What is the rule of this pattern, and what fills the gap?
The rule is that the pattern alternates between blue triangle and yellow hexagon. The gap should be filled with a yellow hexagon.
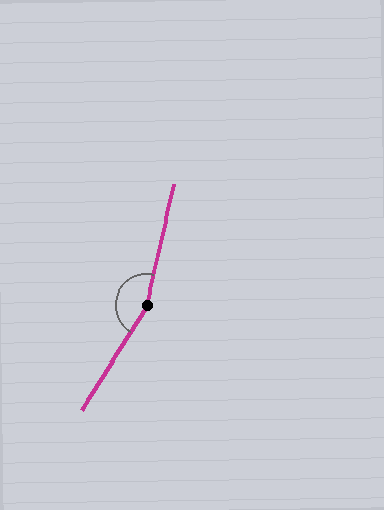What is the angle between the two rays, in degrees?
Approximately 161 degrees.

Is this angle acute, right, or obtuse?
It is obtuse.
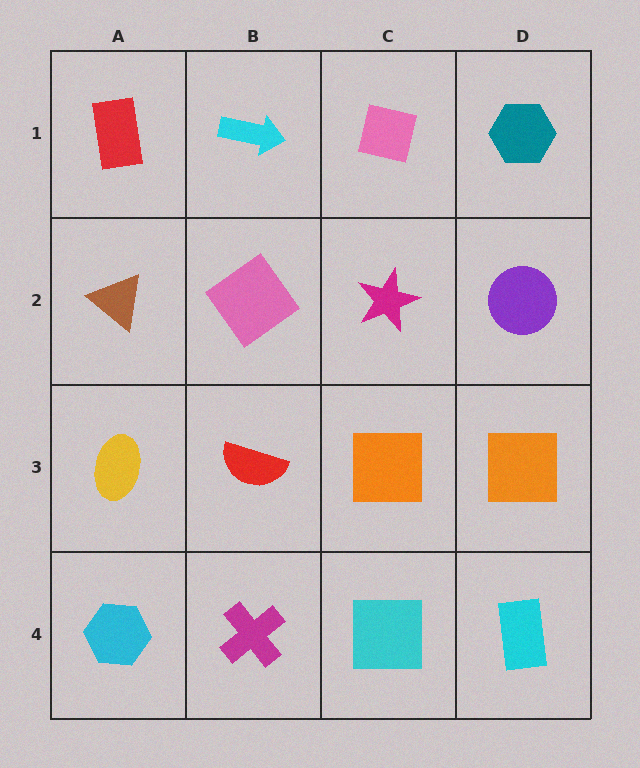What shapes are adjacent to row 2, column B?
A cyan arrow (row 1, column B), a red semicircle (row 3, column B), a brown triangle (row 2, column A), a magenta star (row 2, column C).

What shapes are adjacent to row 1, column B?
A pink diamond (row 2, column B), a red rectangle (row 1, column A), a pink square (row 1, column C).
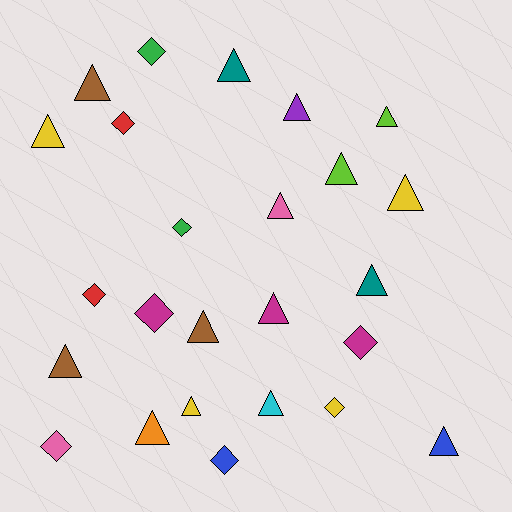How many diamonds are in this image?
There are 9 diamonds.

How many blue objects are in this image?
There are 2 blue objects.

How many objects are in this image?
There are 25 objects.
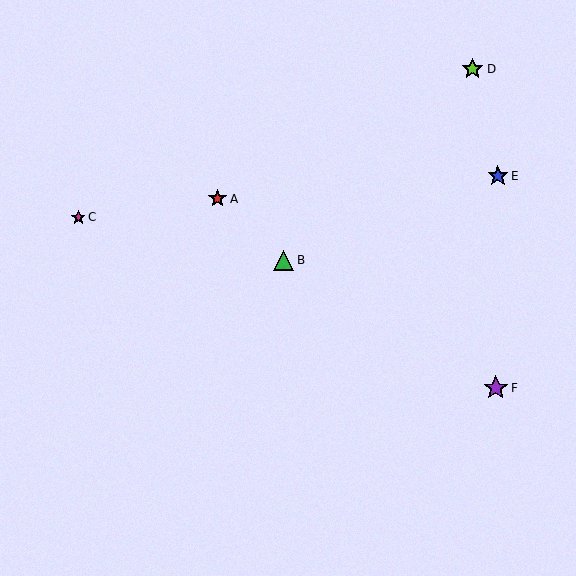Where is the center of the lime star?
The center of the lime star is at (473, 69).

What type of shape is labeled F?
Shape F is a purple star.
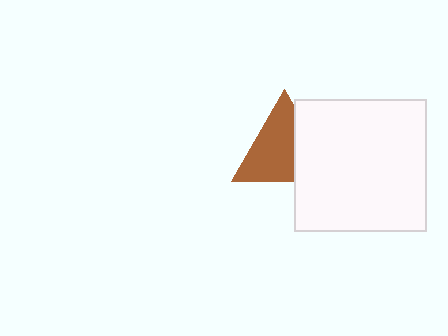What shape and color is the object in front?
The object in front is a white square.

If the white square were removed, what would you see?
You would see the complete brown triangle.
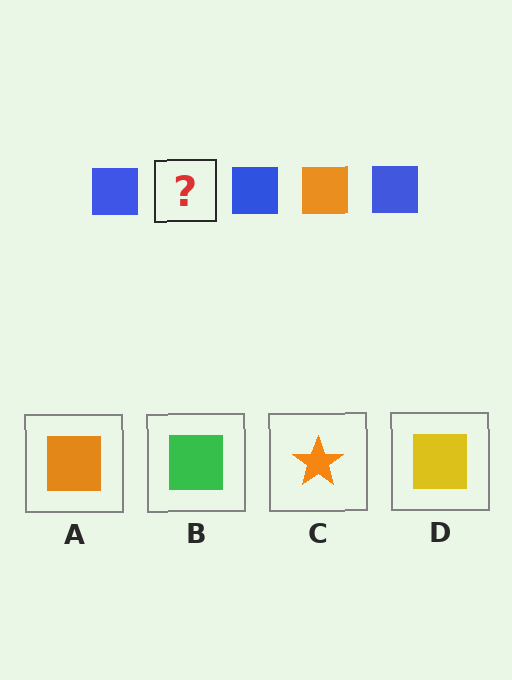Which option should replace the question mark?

- **Instruction**:
Restate the entire listing word for word, excluding pictures.

- **Written response**:
What is the rule of this pattern, and what fills the gap?
The rule is that the pattern alternates between blue triangle and yellow hexagon. The gap should be filled with a yellow hexagon.
What is the angle between the two rays, in degrees?
Approximately 161 degrees.

Is this angle acute, right, or obtuse?
It is obtuse.
What shapes are adjacent to row 2, column B?
A cyan arrow (row 1, column B), a red semicircle (row 3, column B), a brown triangle (row 2, column A), a magenta star (row 2, column C).

What shapes are adjacent to row 1, column B?
A pink diamond (row 2, column B), a red rectangle (row 1, column A), a pink square (row 1, column C).
How many diamonds are in this image?
There are 9 diamonds.

How many blue objects are in this image?
There are 2 blue objects.

How many objects are in this image?
There are 25 objects.
Where is the center of the lime star?
The center of the lime star is at (473, 69).

What type of shape is labeled F?
Shape F is a purple star.
What shape and color is the object in front?
The object in front is a white square.

If the white square were removed, what would you see?
You would see the complete brown triangle.
Which option should replace the question mark?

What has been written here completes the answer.